Among the entries that follow, locate the line with "How many objects are aligned horizontally?" and the line with "Is the yellow". Output those lines and all lines in between, exactly, minus the pictures.

[Records from a collection]
··········

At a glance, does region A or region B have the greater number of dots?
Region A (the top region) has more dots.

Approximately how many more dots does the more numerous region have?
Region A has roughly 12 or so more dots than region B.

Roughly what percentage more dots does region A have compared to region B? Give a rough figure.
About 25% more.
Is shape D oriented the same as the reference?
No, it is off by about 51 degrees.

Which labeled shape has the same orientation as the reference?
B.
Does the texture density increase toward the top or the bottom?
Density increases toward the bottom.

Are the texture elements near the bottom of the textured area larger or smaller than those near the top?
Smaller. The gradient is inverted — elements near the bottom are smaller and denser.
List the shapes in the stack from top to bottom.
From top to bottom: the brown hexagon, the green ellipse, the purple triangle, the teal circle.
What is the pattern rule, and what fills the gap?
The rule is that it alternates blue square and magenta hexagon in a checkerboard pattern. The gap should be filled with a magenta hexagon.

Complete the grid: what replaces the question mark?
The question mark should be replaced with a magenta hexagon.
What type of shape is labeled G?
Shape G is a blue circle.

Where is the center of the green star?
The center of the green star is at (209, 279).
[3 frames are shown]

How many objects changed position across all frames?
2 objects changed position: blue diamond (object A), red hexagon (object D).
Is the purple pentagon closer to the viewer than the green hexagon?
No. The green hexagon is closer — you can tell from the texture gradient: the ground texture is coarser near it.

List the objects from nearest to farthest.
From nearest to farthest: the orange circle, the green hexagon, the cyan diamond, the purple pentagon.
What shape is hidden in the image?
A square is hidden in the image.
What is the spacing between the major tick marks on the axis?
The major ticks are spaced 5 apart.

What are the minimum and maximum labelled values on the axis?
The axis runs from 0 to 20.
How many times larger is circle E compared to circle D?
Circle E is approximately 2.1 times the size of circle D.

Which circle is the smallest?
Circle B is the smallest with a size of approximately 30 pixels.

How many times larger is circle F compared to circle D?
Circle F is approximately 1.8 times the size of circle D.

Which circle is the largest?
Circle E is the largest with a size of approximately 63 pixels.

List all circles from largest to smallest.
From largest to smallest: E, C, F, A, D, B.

··········

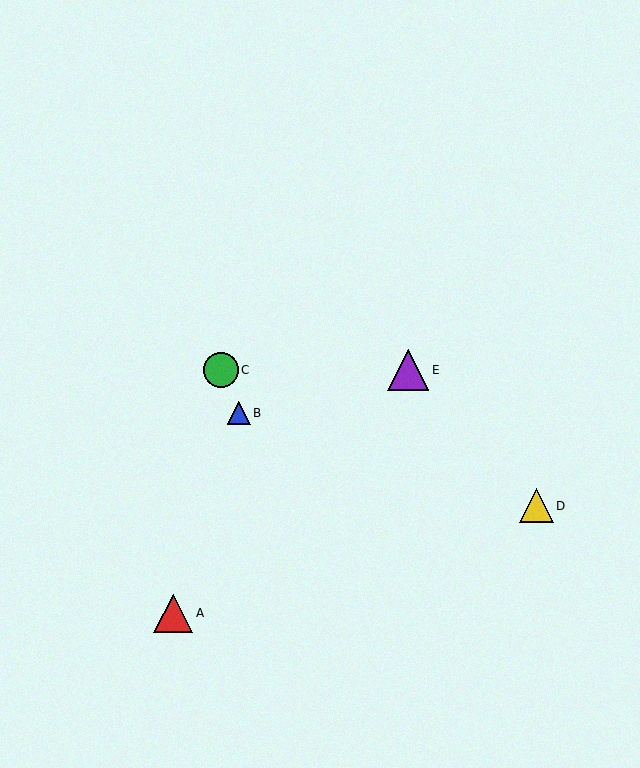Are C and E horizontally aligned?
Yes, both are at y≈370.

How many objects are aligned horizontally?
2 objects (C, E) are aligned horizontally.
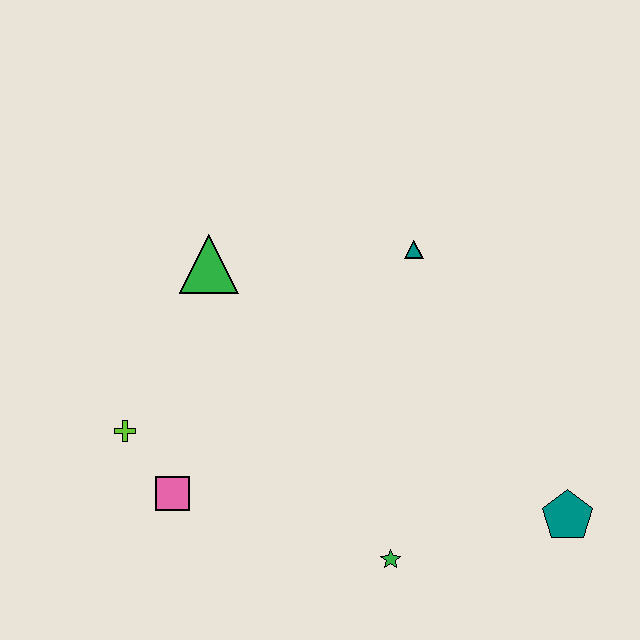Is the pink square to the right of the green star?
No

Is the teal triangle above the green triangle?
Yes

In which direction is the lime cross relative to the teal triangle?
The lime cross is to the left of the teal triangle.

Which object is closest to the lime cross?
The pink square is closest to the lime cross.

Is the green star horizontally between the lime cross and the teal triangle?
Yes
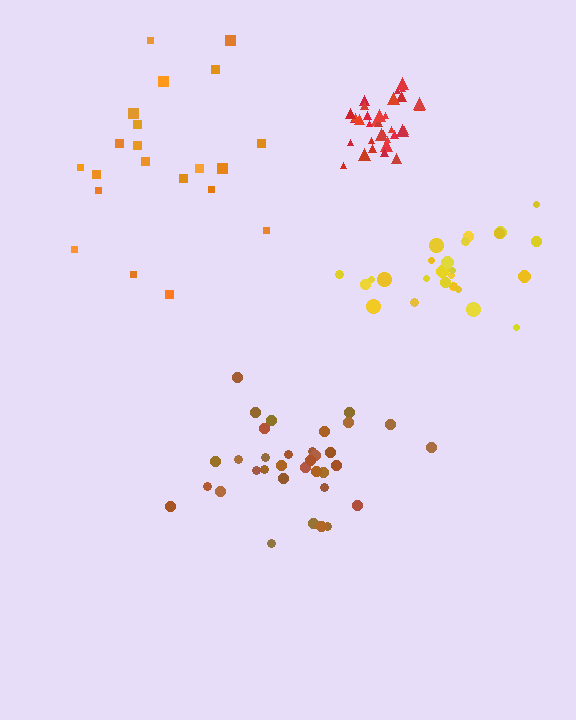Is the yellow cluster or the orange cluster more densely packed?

··········

**Task output**
How many objects are aligned horizontally?
2 objects (C, E) are aligned horizontally.
Is the pink square to the right of the green star?
No

Is the teal triangle above the green triangle?
Yes

In which direction is the lime cross relative to the teal triangle?
The lime cross is to the left of the teal triangle.

Which object is closest to the lime cross?
The pink square is closest to the lime cross.

Is the green star horizontally between the lime cross and the teal triangle?
Yes
Is the yellow cluster or the orange cluster more densely packed?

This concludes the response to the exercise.